▸ STATED GOAL: Only the lines from the one holding "What shape is on top of the blue triangle?" to the end of the data should be echoed, exactly as they appear, minus the pictures.

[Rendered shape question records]
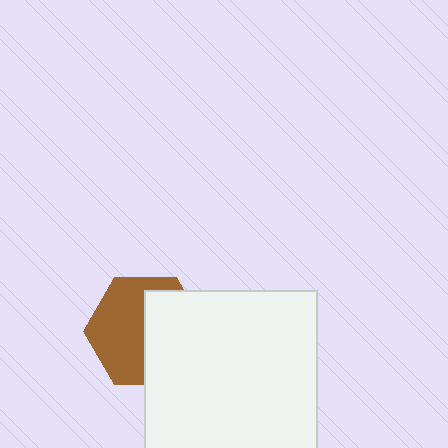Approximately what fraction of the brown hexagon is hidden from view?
Roughly 48% of the brown hexagon is hidden behind the white square.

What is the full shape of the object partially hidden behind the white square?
The partially hidden object is a brown hexagon.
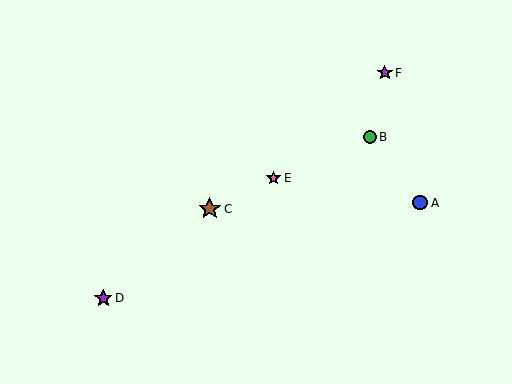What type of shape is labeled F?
Shape F is a purple star.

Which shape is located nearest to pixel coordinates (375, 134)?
The green circle (labeled B) at (370, 137) is nearest to that location.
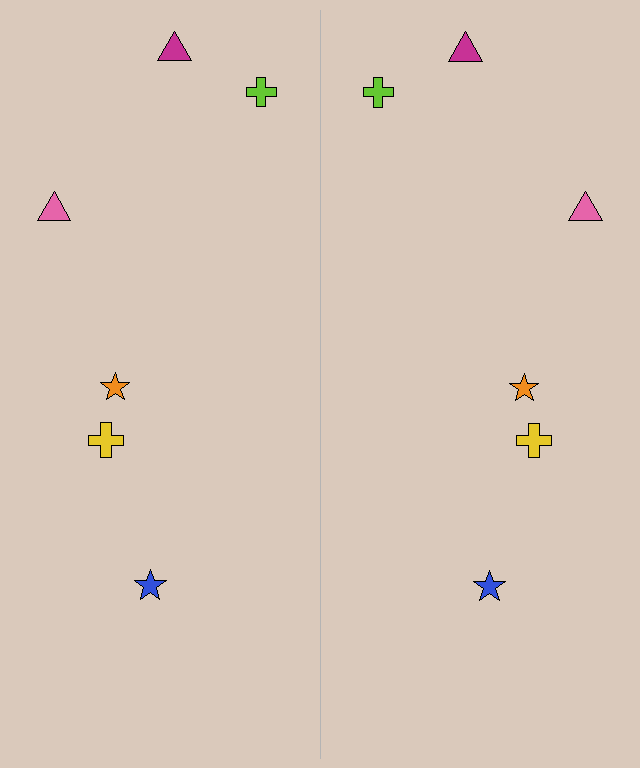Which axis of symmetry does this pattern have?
The pattern has a vertical axis of symmetry running through the center of the image.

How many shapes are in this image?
There are 12 shapes in this image.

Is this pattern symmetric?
Yes, this pattern has bilateral (reflection) symmetry.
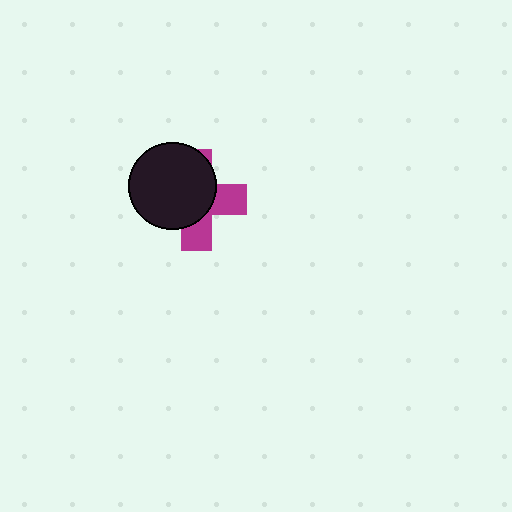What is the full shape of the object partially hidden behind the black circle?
The partially hidden object is a magenta cross.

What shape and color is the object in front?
The object in front is a black circle.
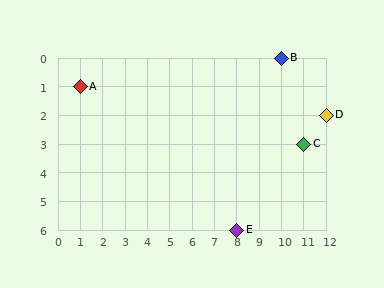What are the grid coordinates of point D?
Point D is at grid coordinates (12, 2).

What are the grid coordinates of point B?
Point B is at grid coordinates (10, 0).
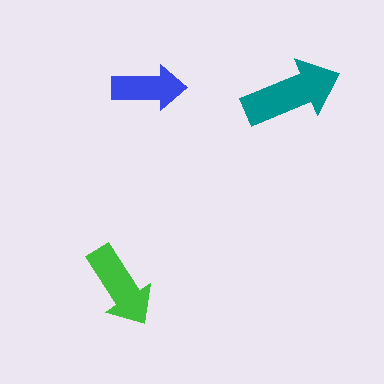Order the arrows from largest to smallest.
the teal one, the green one, the blue one.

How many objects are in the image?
There are 3 objects in the image.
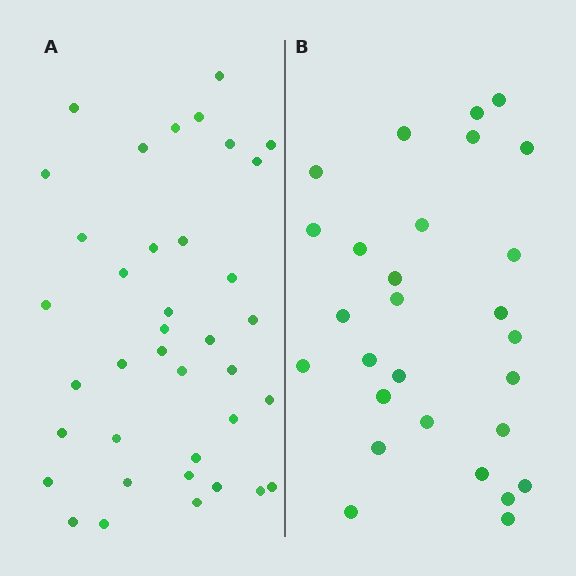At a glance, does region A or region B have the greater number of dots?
Region A (the left region) has more dots.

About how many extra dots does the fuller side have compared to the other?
Region A has roughly 10 or so more dots than region B.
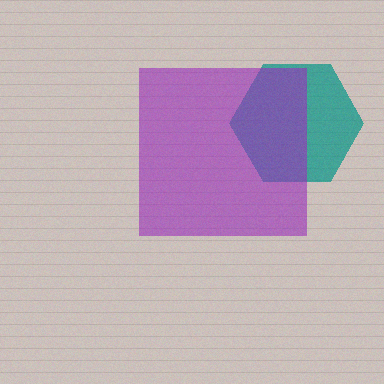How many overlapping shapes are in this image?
There are 2 overlapping shapes in the image.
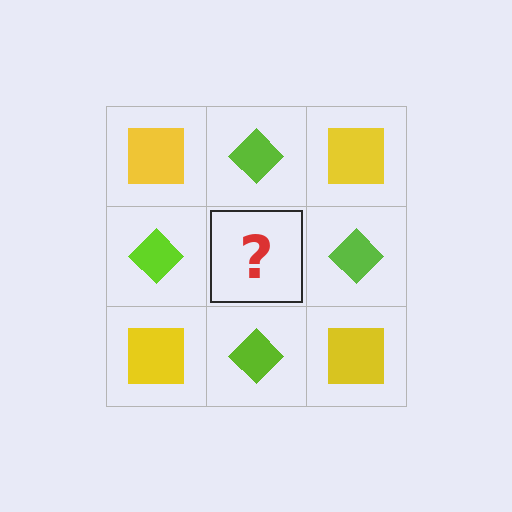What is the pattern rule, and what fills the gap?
The rule is that it alternates yellow square and lime diamond in a checkerboard pattern. The gap should be filled with a yellow square.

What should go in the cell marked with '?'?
The missing cell should contain a yellow square.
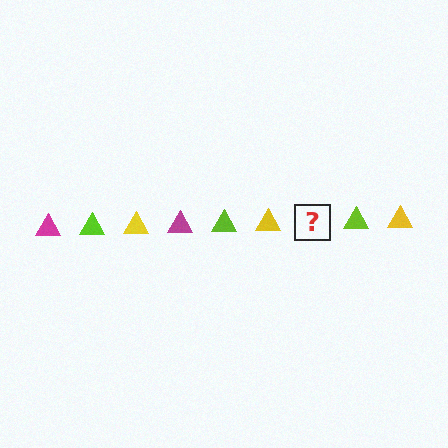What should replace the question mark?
The question mark should be replaced with a magenta triangle.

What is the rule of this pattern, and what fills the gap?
The rule is that the pattern cycles through magenta, lime, yellow triangles. The gap should be filled with a magenta triangle.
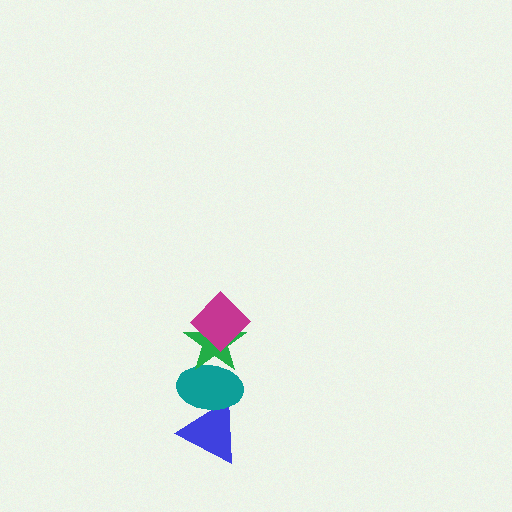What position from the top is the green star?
The green star is 2nd from the top.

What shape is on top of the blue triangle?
The teal ellipse is on top of the blue triangle.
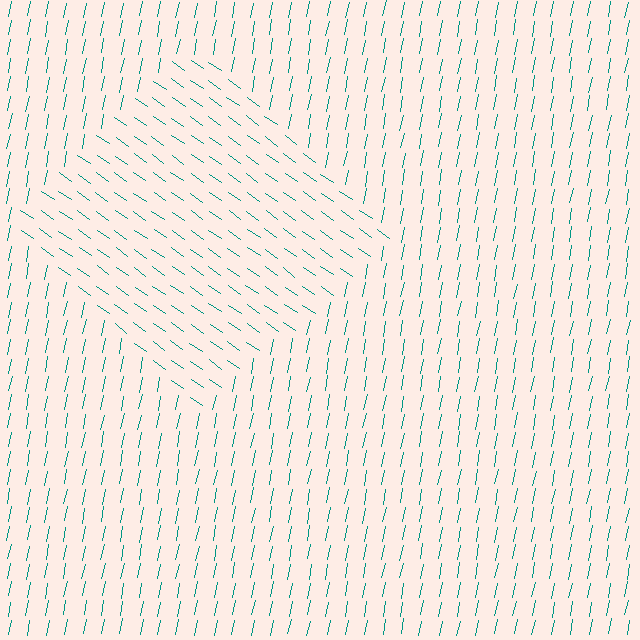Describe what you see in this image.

▸ EXERCISE OUTPUT:
What shape is on top of the blue triangle?
The teal ellipse is on top of the blue triangle.
Describe what you see in this image.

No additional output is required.